Saved entries:
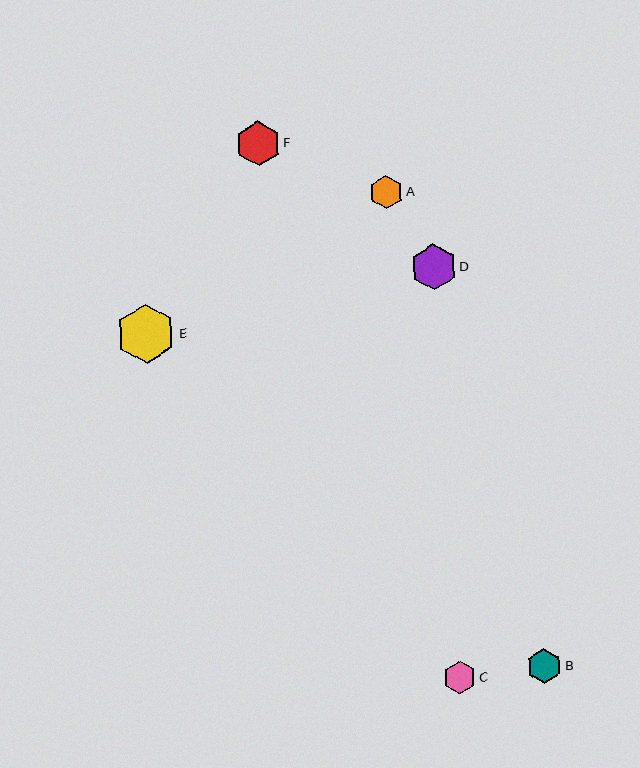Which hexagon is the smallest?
Hexagon C is the smallest with a size of approximately 33 pixels.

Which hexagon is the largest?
Hexagon E is the largest with a size of approximately 59 pixels.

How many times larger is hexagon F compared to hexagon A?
Hexagon F is approximately 1.3 times the size of hexagon A.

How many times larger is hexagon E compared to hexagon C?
Hexagon E is approximately 1.8 times the size of hexagon C.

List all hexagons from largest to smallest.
From largest to smallest: E, D, F, B, A, C.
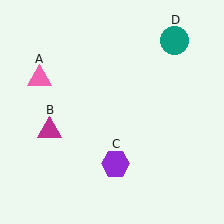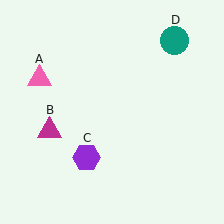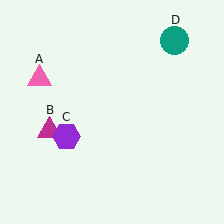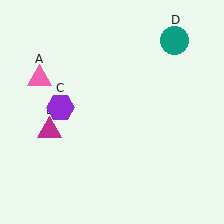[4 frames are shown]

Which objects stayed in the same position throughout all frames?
Pink triangle (object A) and magenta triangle (object B) and teal circle (object D) remained stationary.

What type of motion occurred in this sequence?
The purple hexagon (object C) rotated clockwise around the center of the scene.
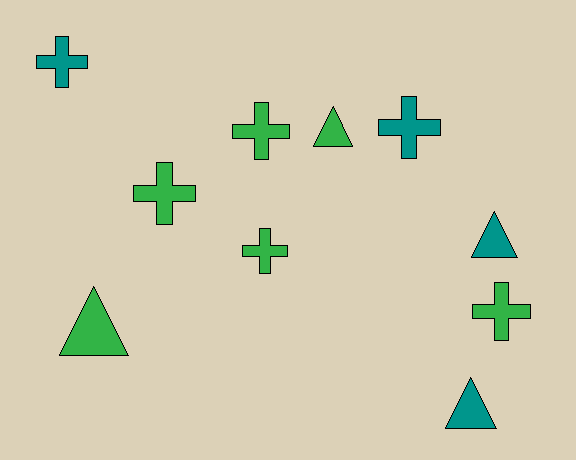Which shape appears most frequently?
Cross, with 6 objects.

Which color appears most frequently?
Green, with 6 objects.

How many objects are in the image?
There are 10 objects.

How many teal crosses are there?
There are 2 teal crosses.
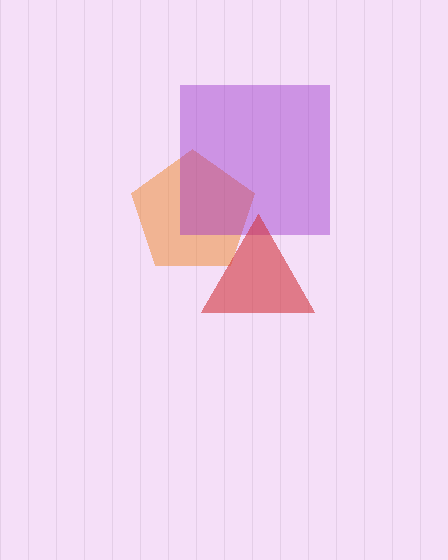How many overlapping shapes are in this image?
There are 3 overlapping shapes in the image.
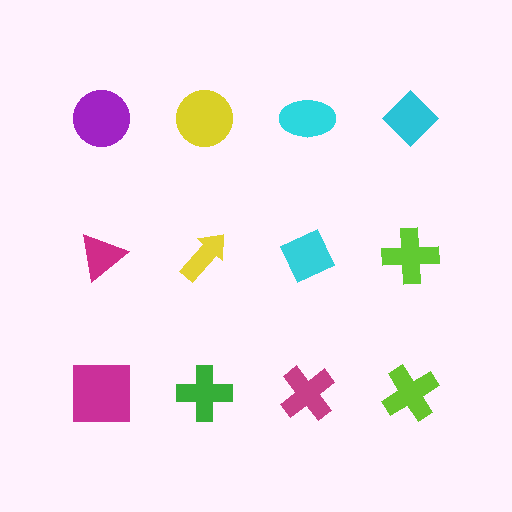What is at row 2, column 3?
A cyan diamond.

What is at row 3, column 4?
A lime cross.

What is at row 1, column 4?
A cyan diamond.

▶ [WHAT YOU HAVE TO DO]: Output the records above exactly; leave out the pictures.

▶ [TASK RESULT]:
Which hexagon is the smallest?
Hexagon C is the smallest with a size of approximately 33 pixels.

Which hexagon is the largest?
Hexagon E is the largest with a size of approximately 59 pixels.

How many times larger is hexagon F compared to hexagon A?
Hexagon F is approximately 1.3 times the size of hexagon A.

How many times larger is hexagon E compared to hexagon C?
Hexagon E is approximately 1.8 times the size of hexagon C.

List all hexagons from largest to smallest.
From largest to smallest: E, D, F, B, A, C.
[4 frames are shown]

Which objects stayed in the same position throughout all frames?
Pink triangle (object A) and magenta triangle (object B) and teal circle (object D) remained stationary.

What type of motion occurred in this sequence?
The purple hexagon (object C) rotated clockwise around the center of the scene.
Which shape appears most frequently?
Cross, with 6 objects.

Which color appears most frequently?
Green, with 6 objects.

How many objects are in the image?
There are 10 objects.

How many teal crosses are there?
There are 2 teal crosses.
How many overlapping shapes are in this image?
There are 3 overlapping shapes in the image.
What is at row 2, column 3?
A cyan diamond.

What is at row 3, column 4?
A lime cross.

What is at row 1, column 4?
A cyan diamond.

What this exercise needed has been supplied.